Every record should be copied exactly, except that pictures are to be omitted.

━━━

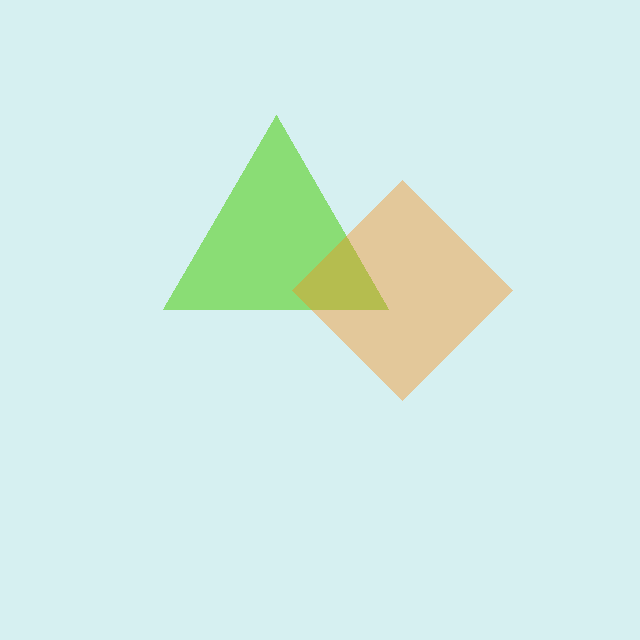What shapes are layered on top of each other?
The layered shapes are: a lime triangle, an orange diamond.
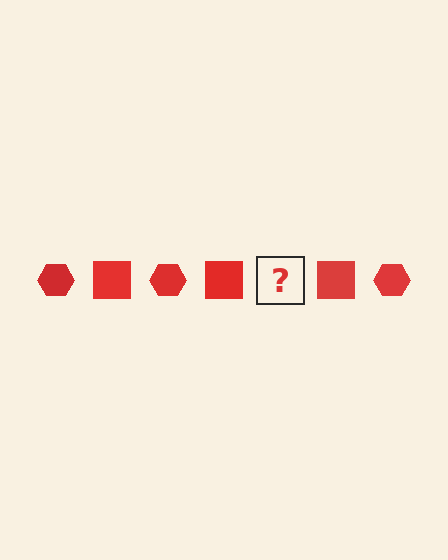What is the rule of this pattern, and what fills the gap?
The rule is that the pattern cycles through hexagon, square shapes in red. The gap should be filled with a red hexagon.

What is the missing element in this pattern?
The missing element is a red hexagon.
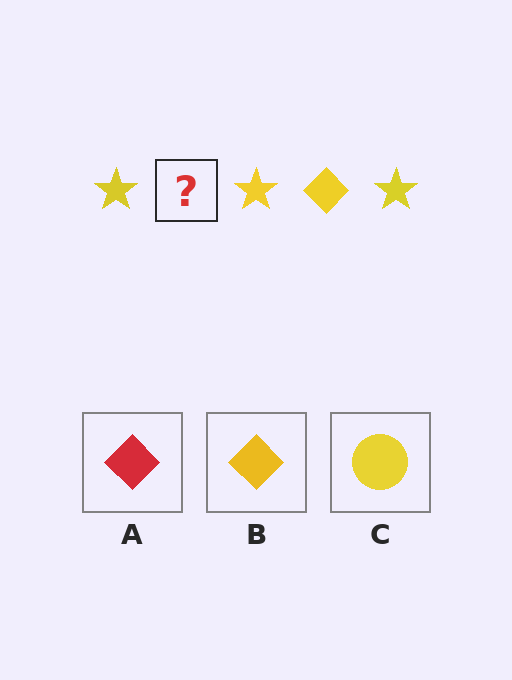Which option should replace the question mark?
Option B.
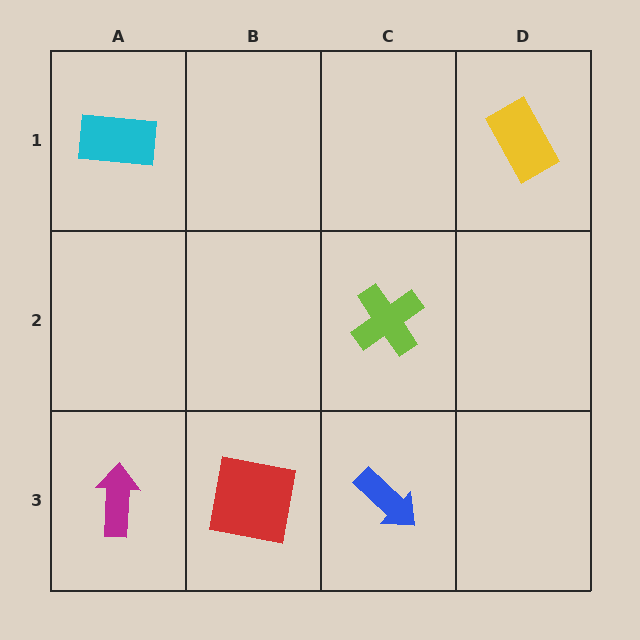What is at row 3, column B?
A red square.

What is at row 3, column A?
A magenta arrow.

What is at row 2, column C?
A lime cross.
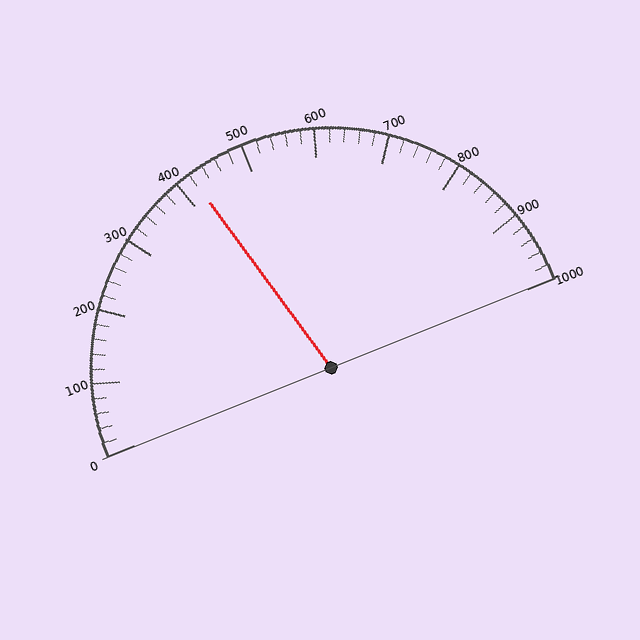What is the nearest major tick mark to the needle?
The nearest major tick mark is 400.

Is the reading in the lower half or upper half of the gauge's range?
The reading is in the lower half of the range (0 to 1000).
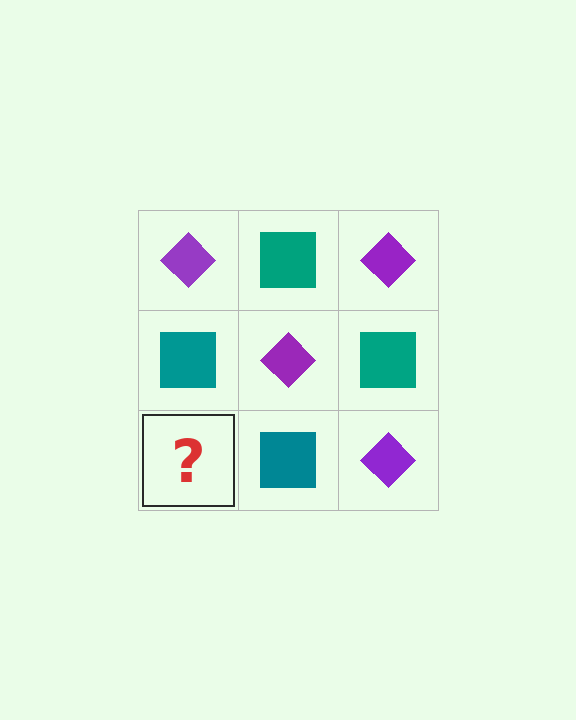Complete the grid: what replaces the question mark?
The question mark should be replaced with a purple diamond.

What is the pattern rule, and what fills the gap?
The rule is that it alternates purple diamond and teal square in a checkerboard pattern. The gap should be filled with a purple diamond.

━━━

### EXERCISE SOLUTION
What shapes are layered on top of each other?
The layered shapes are: a lime triangle, an orange diamond.
What is the rule of this pattern, and what fills the gap?
The rule is that the pattern cycles through hexagon, square shapes in red. The gap should be filled with a red hexagon.

What is the missing element in this pattern?
The missing element is a red hexagon.
Which option should replace the question mark?
Option B.
What is at row 3, column B?
A red square.

What is at row 3, column A?
A magenta arrow.

What is at row 2, column C?
A lime cross.
What is the nearest major tick mark to the needle?
The nearest major tick mark is 400.

Is the reading in the lower half or upper half of the gauge's range?
The reading is in the lower half of the range (0 to 1000).
Complete the grid: what replaces the question mark?
The question mark should be replaced with a purple diamond.

What is the pattern rule, and what fills the gap?
The rule is that it alternates purple diamond and teal square in a checkerboard pattern. The gap should be filled with a purple diamond.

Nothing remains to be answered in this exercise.